WHAT THIS TASK INVOLVES ▸
Each line of the listing must be transcribed exactly, except for the images, which should be excluded.

DATA LISTING ▸
'''
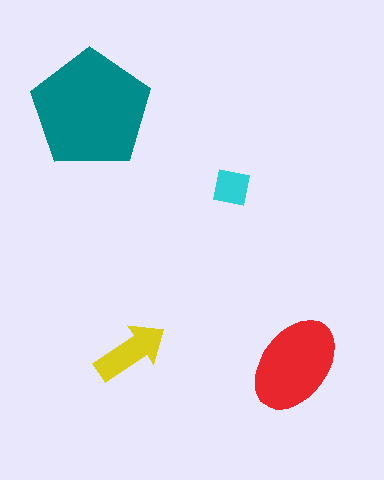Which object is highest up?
The teal pentagon is topmost.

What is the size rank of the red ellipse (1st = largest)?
2nd.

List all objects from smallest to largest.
The cyan square, the yellow arrow, the red ellipse, the teal pentagon.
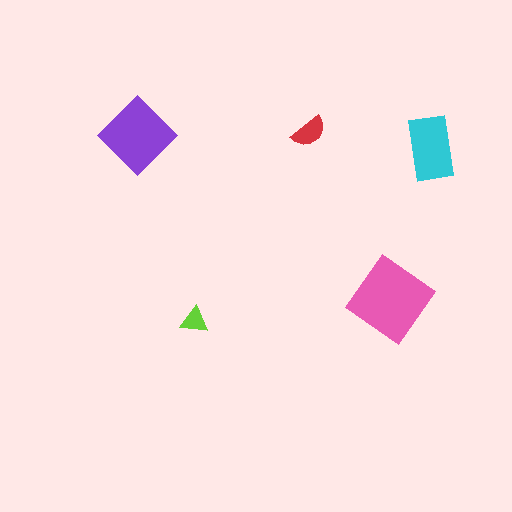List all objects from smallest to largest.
The lime triangle, the red semicircle, the cyan rectangle, the purple diamond, the pink diamond.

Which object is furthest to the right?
The cyan rectangle is rightmost.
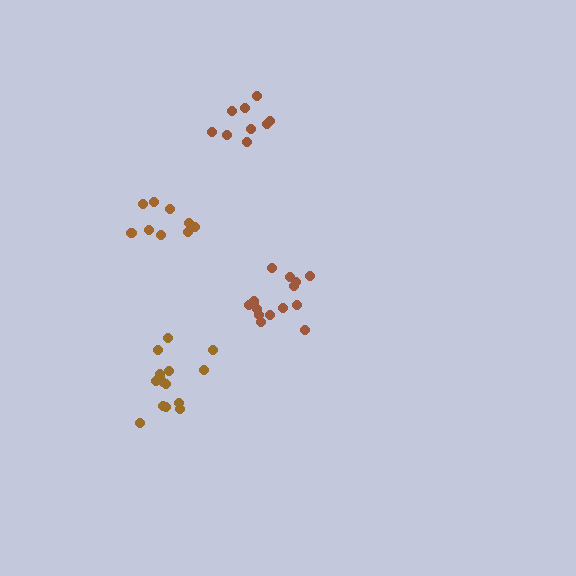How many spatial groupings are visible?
There are 4 spatial groupings.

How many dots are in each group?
Group 1: 14 dots, Group 2: 9 dots, Group 3: 14 dots, Group 4: 9 dots (46 total).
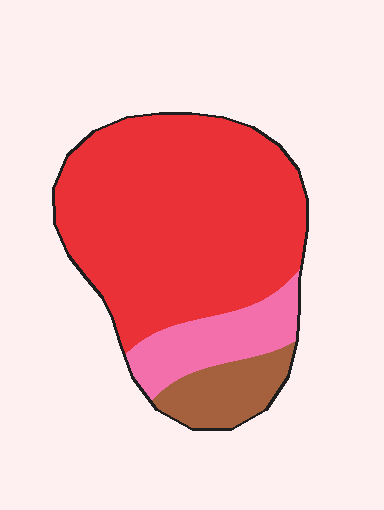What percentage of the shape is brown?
Brown covers about 10% of the shape.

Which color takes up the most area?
Red, at roughly 75%.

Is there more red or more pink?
Red.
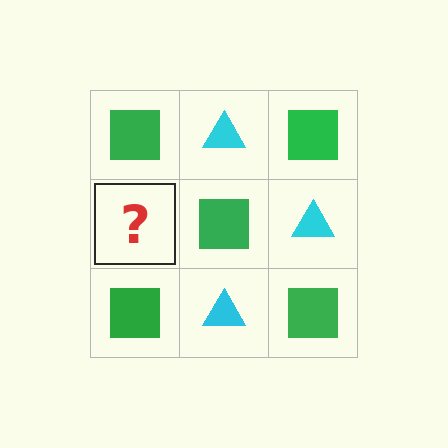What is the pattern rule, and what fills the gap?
The rule is that it alternates green square and cyan triangle in a checkerboard pattern. The gap should be filled with a cyan triangle.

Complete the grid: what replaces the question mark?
The question mark should be replaced with a cyan triangle.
'''
EXERCISE ANSWER ▸
Which object is highest up?
The teal pentagon is topmost.

What is the size rank of the red ellipse (1st = largest)?
2nd.

List all objects from smallest to largest.
The cyan square, the yellow arrow, the red ellipse, the teal pentagon.
List all objects from smallest to largest.
The lime triangle, the red semicircle, the cyan rectangle, the purple diamond, the pink diamond.

Which object is furthest to the right?
The cyan rectangle is rightmost.
How many spatial groupings are visible?
There are 4 spatial groupings.

How many dots are in each group?
Group 1: 14 dots, Group 2: 9 dots, Group 3: 14 dots, Group 4: 9 dots (46 total).
What percentage of the shape is brown?
Brown covers about 10% of the shape.

Which color takes up the most area?
Red, at roughly 75%.

Is there more red or more pink?
Red.
What is the pattern rule, and what fills the gap?
The rule is that it alternates green square and cyan triangle in a checkerboard pattern. The gap should be filled with a cyan triangle.

Complete the grid: what replaces the question mark?
The question mark should be replaced with a cyan triangle.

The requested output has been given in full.